_TASK REQUIREMENTS_. From the line containing "Which is larger, the pink" to the last line of the data below, copy everything exactly and nothing else; pictures stay out.

_Dataset items about geometric figures_.
◇ ◇ ◇ ◇ ◇

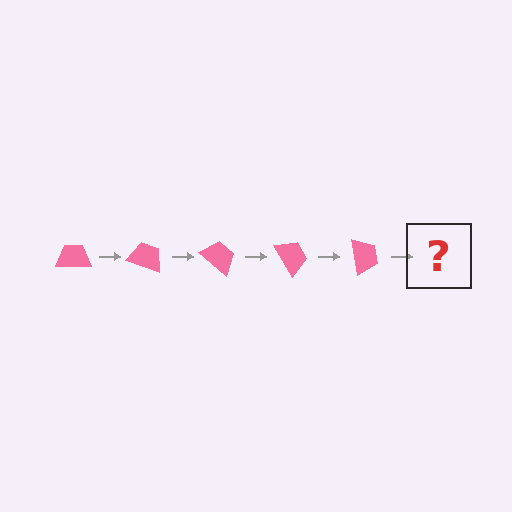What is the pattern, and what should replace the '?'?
The pattern is that the trapezoid rotates 20 degrees clockwise each step. The '?' should be a pink trapezoid rotated 100 degrees clockwise.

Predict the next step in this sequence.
The next step is a pink trapezoid rotated 100 degrees clockwise.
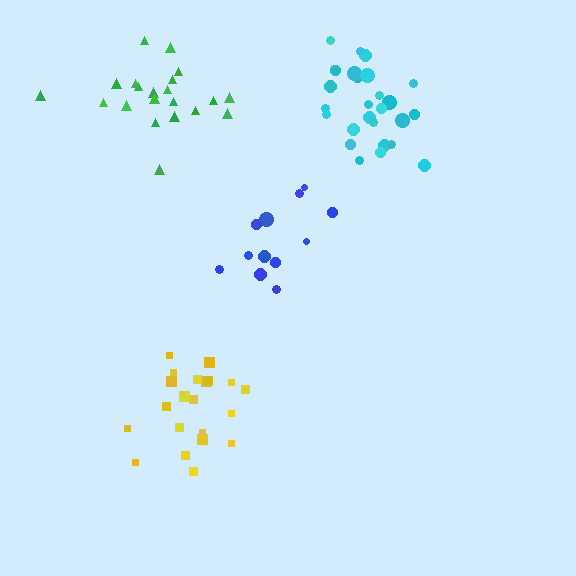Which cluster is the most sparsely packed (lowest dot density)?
Blue.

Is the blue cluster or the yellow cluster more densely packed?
Yellow.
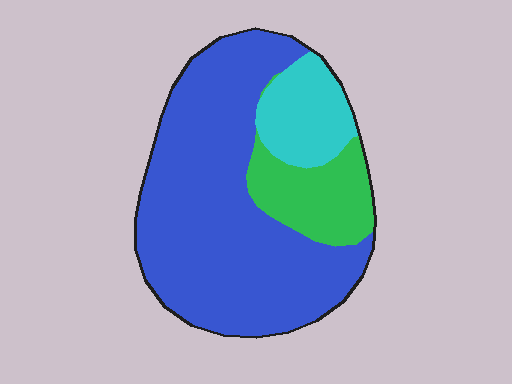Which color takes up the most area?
Blue, at roughly 70%.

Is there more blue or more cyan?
Blue.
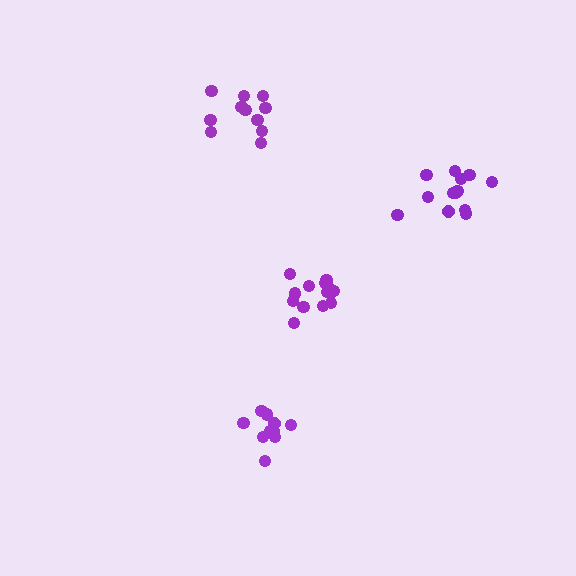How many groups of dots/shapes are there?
There are 4 groups.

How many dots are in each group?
Group 1: 10 dots, Group 2: 14 dots, Group 3: 12 dots, Group 4: 13 dots (49 total).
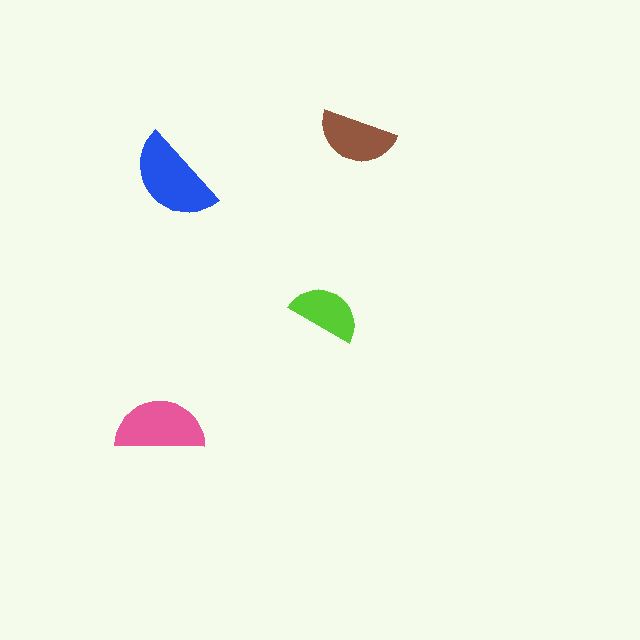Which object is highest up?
The brown semicircle is topmost.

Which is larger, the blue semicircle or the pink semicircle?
The blue one.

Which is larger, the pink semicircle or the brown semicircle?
The pink one.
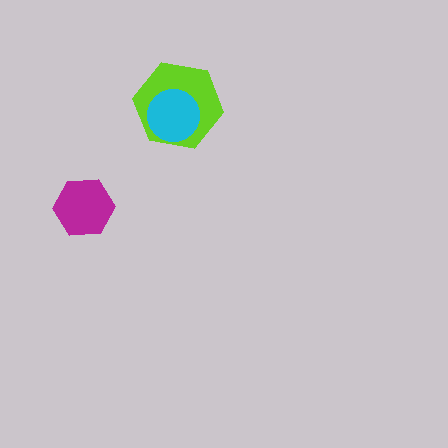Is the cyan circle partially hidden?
No, no other shape covers it.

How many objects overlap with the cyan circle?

◇ ◇ ◇ ◇ ◇

_WORKED ANSWER_.
Which is larger, the pink semicircle or the brown semicircle?
The pink one.
Is the cyan circle partially hidden?
No, no other shape covers it.

How many objects overlap with the cyan circle?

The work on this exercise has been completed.